§ TASK BRIEF
Leave out the images; return the rest of the data exactly.

━━━━━ EXTRACTED ENTRIES ━━━━━

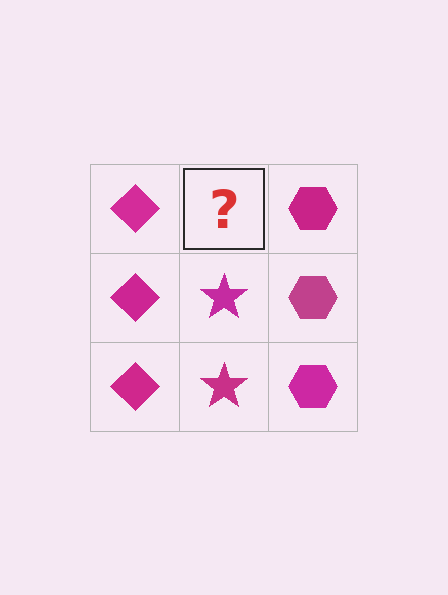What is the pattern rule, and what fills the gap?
The rule is that each column has a consistent shape. The gap should be filled with a magenta star.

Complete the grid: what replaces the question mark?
The question mark should be replaced with a magenta star.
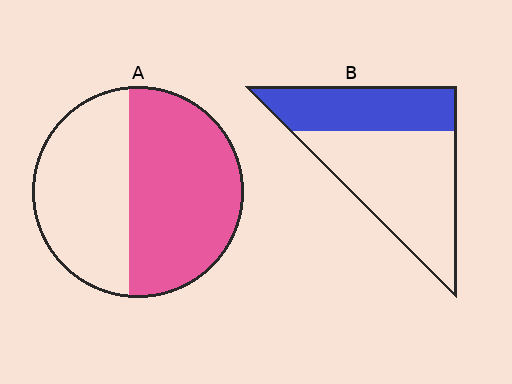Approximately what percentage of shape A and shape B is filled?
A is approximately 55% and B is approximately 40%.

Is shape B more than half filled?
No.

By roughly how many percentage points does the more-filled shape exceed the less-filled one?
By roughly 20 percentage points (A over B).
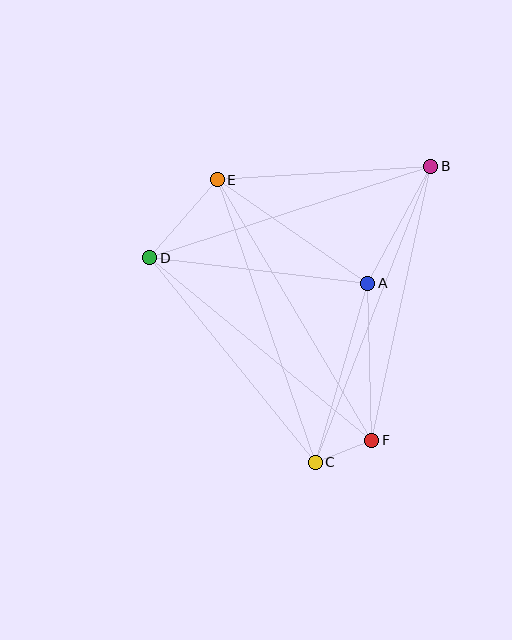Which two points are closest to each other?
Points C and F are closest to each other.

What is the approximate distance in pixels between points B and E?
The distance between B and E is approximately 214 pixels.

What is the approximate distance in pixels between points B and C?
The distance between B and C is approximately 318 pixels.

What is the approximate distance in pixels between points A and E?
The distance between A and E is approximately 183 pixels.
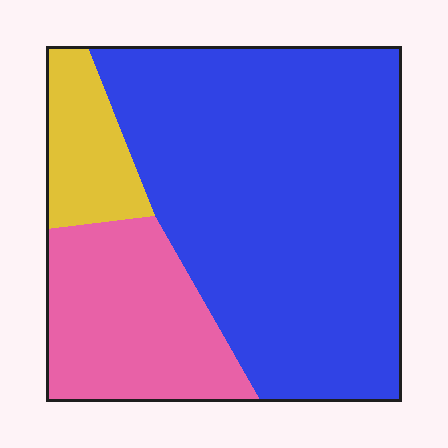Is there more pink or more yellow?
Pink.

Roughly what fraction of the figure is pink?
Pink covers roughly 25% of the figure.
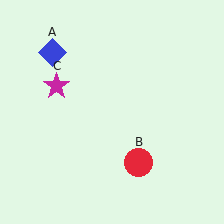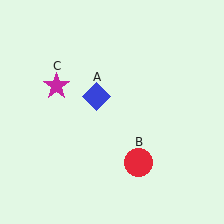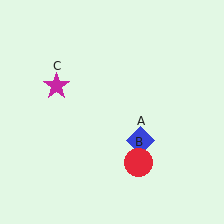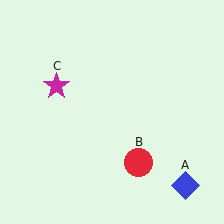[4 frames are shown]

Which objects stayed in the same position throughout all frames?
Red circle (object B) and magenta star (object C) remained stationary.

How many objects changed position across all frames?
1 object changed position: blue diamond (object A).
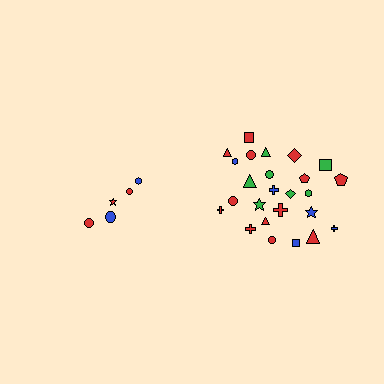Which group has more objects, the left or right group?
The right group.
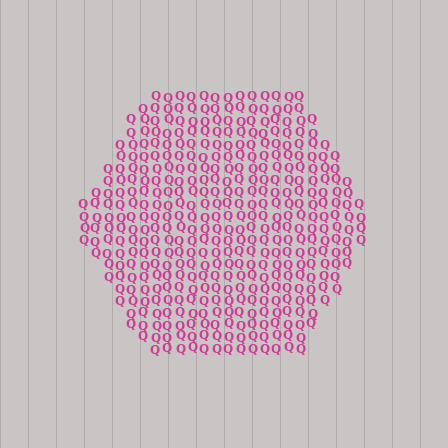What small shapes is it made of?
It is made of small letter Q's.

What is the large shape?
The large shape is a hexagon.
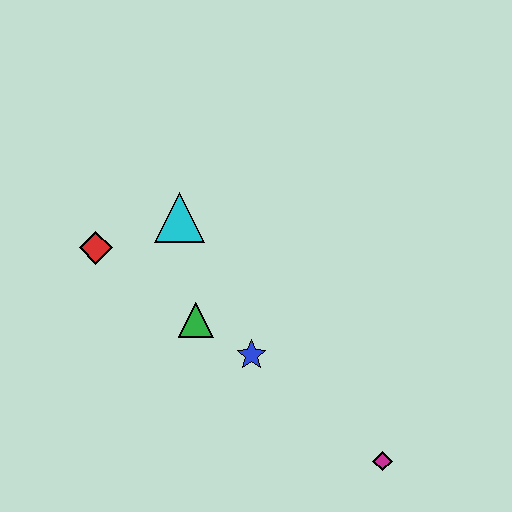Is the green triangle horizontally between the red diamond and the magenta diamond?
Yes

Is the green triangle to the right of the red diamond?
Yes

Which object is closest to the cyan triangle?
The red diamond is closest to the cyan triangle.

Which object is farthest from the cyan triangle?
The magenta diamond is farthest from the cyan triangle.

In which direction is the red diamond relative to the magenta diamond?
The red diamond is to the left of the magenta diamond.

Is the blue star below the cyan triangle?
Yes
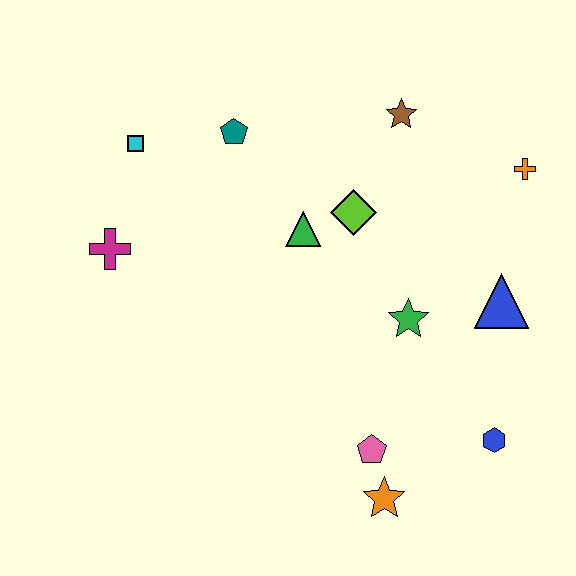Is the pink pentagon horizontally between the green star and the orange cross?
No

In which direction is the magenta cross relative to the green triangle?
The magenta cross is to the left of the green triangle.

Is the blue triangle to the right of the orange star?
Yes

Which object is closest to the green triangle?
The lime diamond is closest to the green triangle.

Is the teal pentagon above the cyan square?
Yes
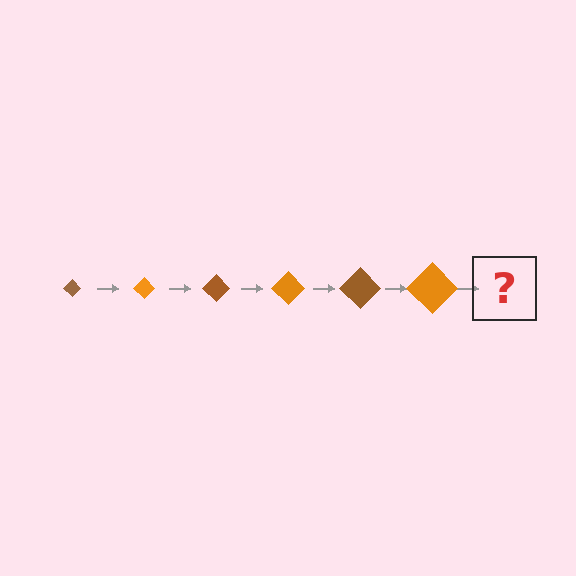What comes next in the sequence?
The next element should be a brown diamond, larger than the previous one.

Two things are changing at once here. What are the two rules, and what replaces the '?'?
The two rules are that the diamond grows larger each step and the color cycles through brown and orange. The '?' should be a brown diamond, larger than the previous one.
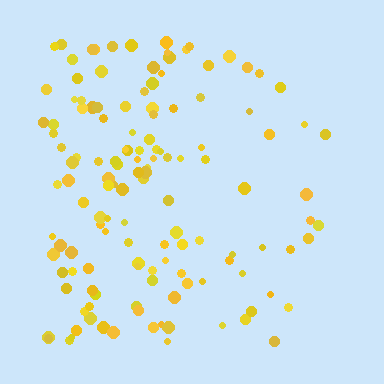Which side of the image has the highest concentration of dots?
The left.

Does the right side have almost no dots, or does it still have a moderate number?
Still a moderate number, just noticeably fewer than the left.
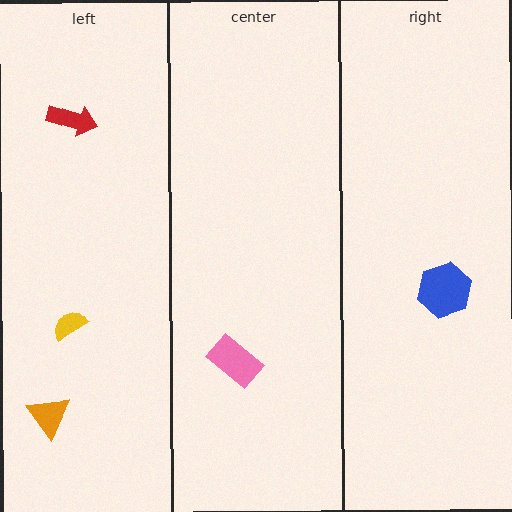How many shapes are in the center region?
1.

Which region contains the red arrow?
The left region.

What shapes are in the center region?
The pink rectangle.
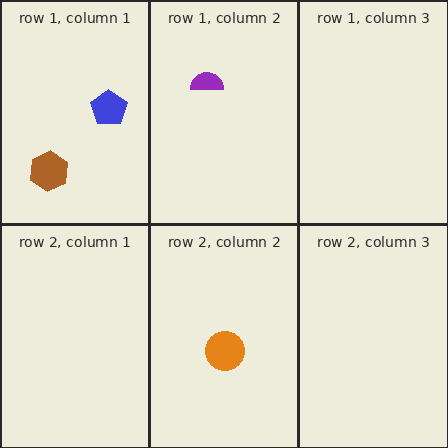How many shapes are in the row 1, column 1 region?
2.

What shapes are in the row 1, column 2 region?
The purple semicircle.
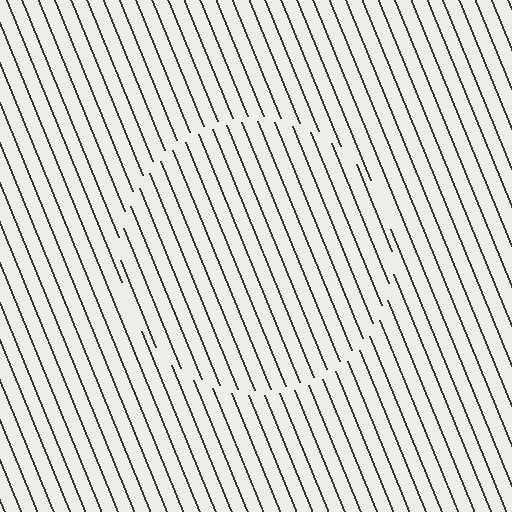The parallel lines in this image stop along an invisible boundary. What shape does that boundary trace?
An illusory circle. The interior of the shape contains the same grating, shifted by half a period — the contour is defined by the phase discontinuity where line-ends from the inner and outer gratings abut.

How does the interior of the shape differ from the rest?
The interior of the shape contains the same grating, shifted by half a period — the contour is defined by the phase discontinuity where line-ends from the inner and outer gratings abut.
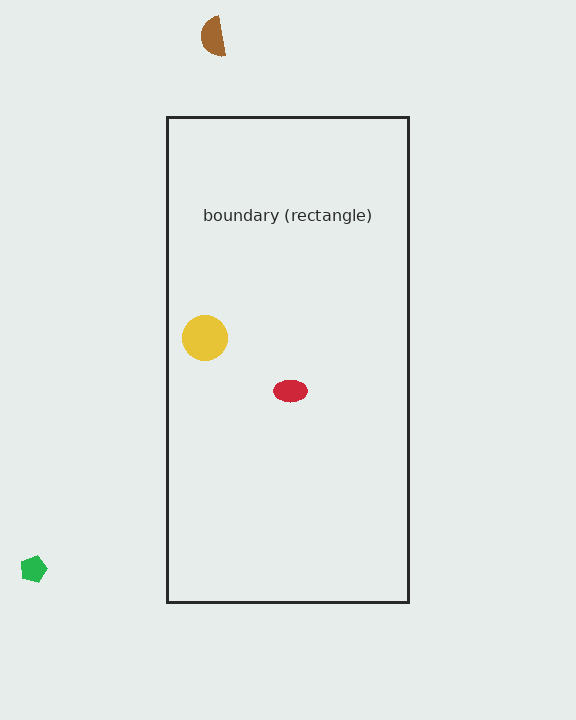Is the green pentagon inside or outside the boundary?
Outside.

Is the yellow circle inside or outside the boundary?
Inside.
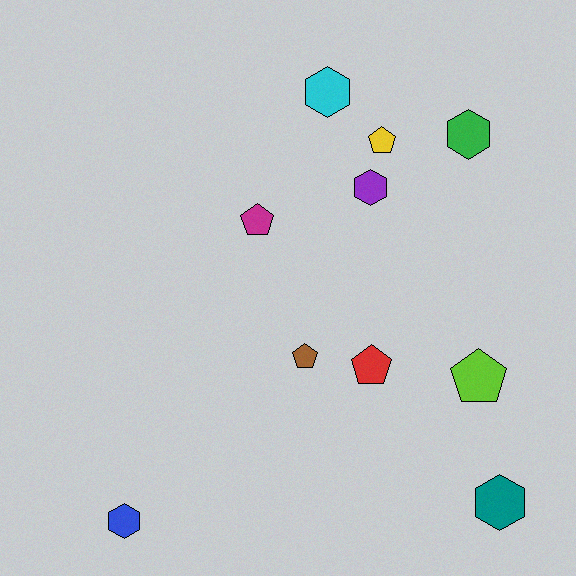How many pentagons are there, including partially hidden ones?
There are 5 pentagons.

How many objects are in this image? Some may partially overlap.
There are 10 objects.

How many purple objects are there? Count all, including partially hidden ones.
There is 1 purple object.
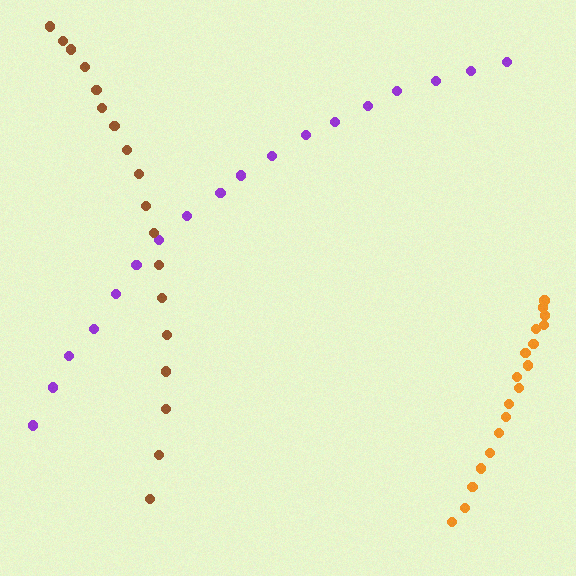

━━━━━

§ SOLVED PROBLEM
What is the pattern rule, and what fills the gap?
The rule is that each column has a consistent shape. The gap should be filled with a magenta star.

Complete the grid: what replaces the question mark?
The question mark should be replaced with a magenta star.
Approximately what percentage of shape A and shape B is filled?
A is approximately 55% and B is approximately 40%.

Is shape B more than half filled?
No.

By roughly how many percentage points does the more-filled shape exceed the less-filled one?
By roughly 20 percentage points (A over B).
Which two points are closest to each other?
Points C and F are closest to each other.

What is the approximate distance in pixels between points B and E?
The distance between B and E is approximately 214 pixels.

What is the approximate distance in pixels between points B and C?
The distance between B and C is approximately 318 pixels.

What is the approximate distance in pixels between points A and E?
The distance between A and E is approximately 183 pixels.
Is there more pink or more yellow?
Pink.

Roughly what fraction of the figure is pink?
Pink covers roughly 25% of the figure.
[4 frames are shown]

Which objects stayed in the same position throughout all frames?
Red circle (object B) and magenta star (object C) remained stationary.

How many objects changed position across all frames?
1 object changed position: blue diamond (object A).
Which group has more objects, the left or right group?
The right group.
What small shapes is it made of?
It is made of small letter Q's.

What is the large shape?
The large shape is a hexagon.
Is the green triangle horizontally between the red diamond and the magenta diamond?
Yes

Is the green triangle to the right of the red diamond?
Yes

Which object is closest to the cyan triangle?
The red diamond is closest to the cyan triangle.

Which object is farthest from the cyan triangle?
The magenta diamond is farthest from the cyan triangle.

In which direction is the red diamond relative to the magenta diamond?
The red diamond is to the left of the magenta diamond.

Is the blue star below the cyan triangle?
Yes
Is the pink pentagon horizontally between the green star and the orange cross?
No

In which direction is the magenta cross relative to the green triangle?
The magenta cross is to the left of the green triangle.

Is the blue triangle to the right of the orange star?
Yes

Which object is closest to the green triangle?
The lime diamond is closest to the green triangle.

Is the teal pentagon above the cyan square?
Yes
What comes next in the sequence?
The next element should be a brown diamond, larger than the previous one.

Two things are changing at once here. What are the two rules, and what replaces the '?'?
The two rules are that the diamond grows larger each step and the color cycles through brown and orange. The '?' should be a brown diamond, larger than the previous one.
Which side of the image has the highest concentration of dots?
The left.

Does the right side have almost no dots, or does it still have a moderate number?
Still a moderate number, just noticeably fewer than the left.
How many shapes are in the center region?
1.

Which region contains the red arrow?
The left region.

What shapes are in the center region?
The pink rectangle.
How many shapes are in the row 1, column 1 region?
2.

What shapes are in the row 1, column 2 region?
The purple semicircle.
The parallel lines in this image stop along an invisible boundary. What shape does that boundary trace?
An illusory circle. The interior of the shape contains the same grating, shifted by half a period — the contour is defined by the phase discontinuity where line-ends from the inner and outer gratings abut.

How does the interior of the shape differ from the rest?
The interior of the shape contains the same grating, shifted by half a period — the contour is defined by the phase discontinuity where line-ends from the inner and outer gratings abut.
Is the green pentagon inside or outside the boundary?
Outside.

Is the yellow circle inside or outside the boundary?
Inside.
How many pentagons are there, including partially hidden ones?
There are 5 pentagons.

How many objects are in this image? Some may partially overlap.
There are 10 objects.

How many purple objects are there? Count all, including partially hidden ones.
There is 1 purple object.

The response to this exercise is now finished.